## WHAT IS BEING ASKED
Find and return each line containing "shown".

## STORED DATA
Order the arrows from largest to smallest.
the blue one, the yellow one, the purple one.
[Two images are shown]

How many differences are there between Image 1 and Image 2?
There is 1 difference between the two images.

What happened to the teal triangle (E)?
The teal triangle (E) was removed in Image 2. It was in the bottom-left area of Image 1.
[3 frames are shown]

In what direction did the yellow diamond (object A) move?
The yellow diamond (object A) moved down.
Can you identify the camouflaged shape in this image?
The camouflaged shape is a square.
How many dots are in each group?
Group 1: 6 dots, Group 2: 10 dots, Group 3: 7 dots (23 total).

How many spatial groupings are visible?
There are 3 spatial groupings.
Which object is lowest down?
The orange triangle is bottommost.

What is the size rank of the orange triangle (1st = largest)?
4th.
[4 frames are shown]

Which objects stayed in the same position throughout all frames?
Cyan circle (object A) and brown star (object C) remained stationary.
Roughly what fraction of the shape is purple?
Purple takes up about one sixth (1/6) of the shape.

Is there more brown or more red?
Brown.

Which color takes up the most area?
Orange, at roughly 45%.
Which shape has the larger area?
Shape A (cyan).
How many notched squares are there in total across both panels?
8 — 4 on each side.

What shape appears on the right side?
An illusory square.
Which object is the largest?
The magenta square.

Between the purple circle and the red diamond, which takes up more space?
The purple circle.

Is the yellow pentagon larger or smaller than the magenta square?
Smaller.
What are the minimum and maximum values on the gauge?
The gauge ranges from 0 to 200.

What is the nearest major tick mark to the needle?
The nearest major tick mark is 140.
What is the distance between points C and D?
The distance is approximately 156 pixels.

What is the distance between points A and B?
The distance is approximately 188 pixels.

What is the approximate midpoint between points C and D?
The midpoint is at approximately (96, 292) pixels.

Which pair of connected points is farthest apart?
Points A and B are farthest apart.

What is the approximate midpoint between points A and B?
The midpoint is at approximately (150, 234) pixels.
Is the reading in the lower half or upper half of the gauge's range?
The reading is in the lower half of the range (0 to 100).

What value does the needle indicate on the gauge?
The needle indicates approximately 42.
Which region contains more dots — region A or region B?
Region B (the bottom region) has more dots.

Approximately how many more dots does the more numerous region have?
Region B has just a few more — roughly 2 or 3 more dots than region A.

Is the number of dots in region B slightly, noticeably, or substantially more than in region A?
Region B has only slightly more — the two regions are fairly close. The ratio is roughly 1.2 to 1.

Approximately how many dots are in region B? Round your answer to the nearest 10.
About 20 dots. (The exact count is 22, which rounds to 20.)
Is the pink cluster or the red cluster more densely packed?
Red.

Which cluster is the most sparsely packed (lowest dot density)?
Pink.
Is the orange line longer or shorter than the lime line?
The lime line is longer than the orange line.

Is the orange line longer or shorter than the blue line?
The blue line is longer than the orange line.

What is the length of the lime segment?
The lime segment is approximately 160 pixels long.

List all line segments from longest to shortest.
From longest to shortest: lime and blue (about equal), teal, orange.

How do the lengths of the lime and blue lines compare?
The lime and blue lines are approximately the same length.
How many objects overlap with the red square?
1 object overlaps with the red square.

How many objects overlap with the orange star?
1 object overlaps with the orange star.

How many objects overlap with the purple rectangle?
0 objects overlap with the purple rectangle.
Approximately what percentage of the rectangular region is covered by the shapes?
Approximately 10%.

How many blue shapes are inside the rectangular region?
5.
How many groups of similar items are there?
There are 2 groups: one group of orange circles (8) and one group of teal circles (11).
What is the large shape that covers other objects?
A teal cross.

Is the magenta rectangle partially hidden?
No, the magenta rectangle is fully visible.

## RESULT
[Two images are shown]
[3 frames are shown]
[4 frames are shown]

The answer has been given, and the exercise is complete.